> PROBLEM TO SOLVE
Without the images, output each record below as it stands.
— BEGIN INFORMATION SUPPLIED —
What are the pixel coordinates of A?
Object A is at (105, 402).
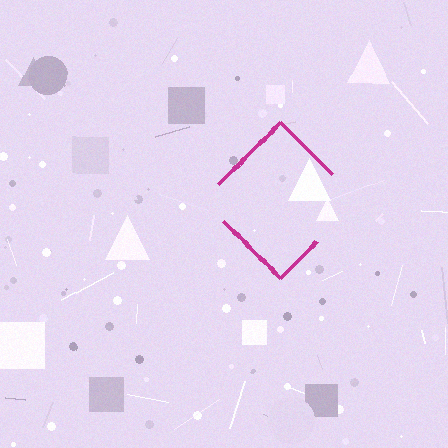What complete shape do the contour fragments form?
The contour fragments form a diamond.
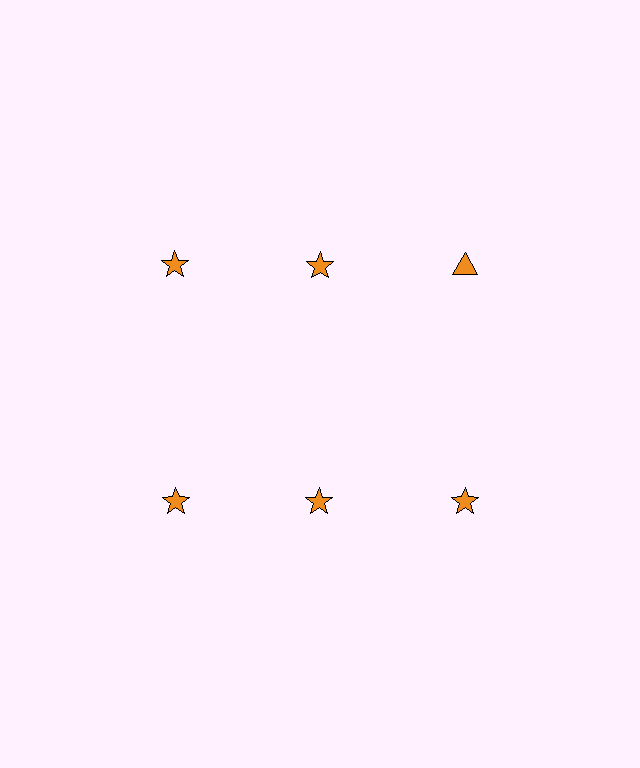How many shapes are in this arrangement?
There are 6 shapes arranged in a grid pattern.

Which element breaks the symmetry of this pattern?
The orange triangle in the top row, rightmost column breaks the symmetry. All other shapes are orange stars.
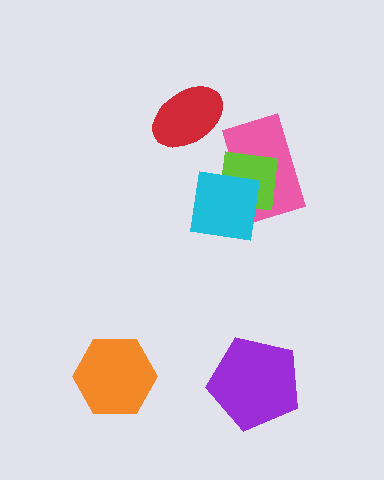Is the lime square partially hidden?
Yes, it is partially covered by another shape.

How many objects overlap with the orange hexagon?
0 objects overlap with the orange hexagon.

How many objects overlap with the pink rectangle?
2 objects overlap with the pink rectangle.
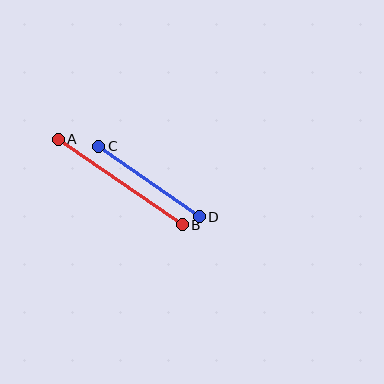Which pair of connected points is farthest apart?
Points A and B are farthest apart.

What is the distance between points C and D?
The distance is approximately 123 pixels.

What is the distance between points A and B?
The distance is approximately 151 pixels.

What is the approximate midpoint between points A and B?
The midpoint is at approximately (120, 182) pixels.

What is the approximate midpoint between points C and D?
The midpoint is at approximately (149, 182) pixels.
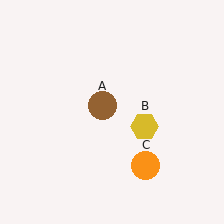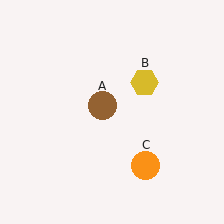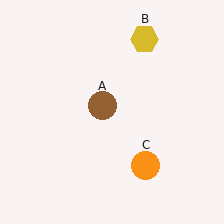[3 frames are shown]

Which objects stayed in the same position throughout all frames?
Brown circle (object A) and orange circle (object C) remained stationary.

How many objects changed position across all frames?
1 object changed position: yellow hexagon (object B).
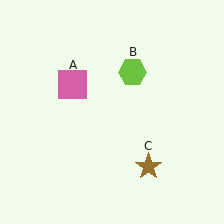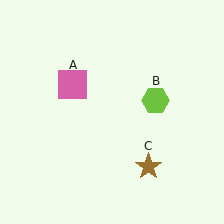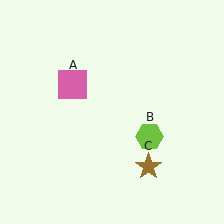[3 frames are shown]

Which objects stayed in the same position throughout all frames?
Pink square (object A) and brown star (object C) remained stationary.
— END INFORMATION SUPPLIED —
> ANSWER TO THIS PROBLEM
What are the pixel coordinates of A?
Object A is at (105, 402).
What complete shape do the contour fragments form?
The contour fragments form a diamond.
How many shapes are in this arrangement?
There are 6 shapes arranged in a grid pattern.

Which element breaks the symmetry of this pattern?
The orange triangle in the top row, rightmost column breaks the symmetry. All other shapes are orange stars.
Is the lime square partially hidden?
Yes, it is partially covered by another shape.

How many objects overlap with the orange hexagon?
0 objects overlap with the orange hexagon.

How many objects overlap with the pink rectangle?
2 objects overlap with the pink rectangle.
Which pair of connected points is farthest apart?
Points A and B are farthest apart.

What is the distance between points C and D?
The distance is approximately 123 pixels.

What is the distance between points A and B?
The distance is approximately 151 pixels.

What is the approximate midpoint between points A and B?
The midpoint is at approximately (120, 182) pixels.

What is the approximate midpoint between points C and D?
The midpoint is at approximately (149, 182) pixels.
[3 frames are shown]

Which objects stayed in the same position throughout all frames?
Brown circle (object A) and orange circle (object C) remained stationary.

How many objects changed position across all frames?
1 object changed position: yellow hexagon (object B).
[3 frames are shown]

Which objects stayed in the same position throughout all frames?
Pink square (object A) and brown star (object C) remained stationary.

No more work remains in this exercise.